# [AIM OF THE EXERCISE]
Give back only the lines from the one that contains "Which region contains the teal square?" through the one that contains "Is there more red or more yellow?", word for word and without images.

-- Begin MATERIAL FOR THE TASK --

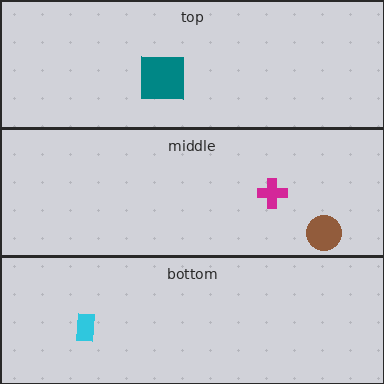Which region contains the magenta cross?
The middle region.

-- End MATERIAL FOR THE TASK --
-- Begin MATERIAL FOR THE TASK --

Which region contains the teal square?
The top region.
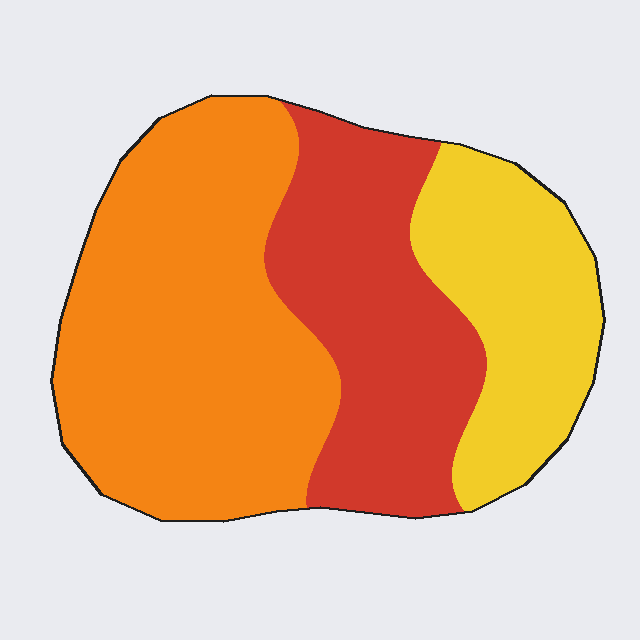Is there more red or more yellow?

-- End MATERIAL FOR THE TASK --

# [WRITTEN RESPONSE]
Which region contains the teal square?
The top region.
Is there more red or more yellow?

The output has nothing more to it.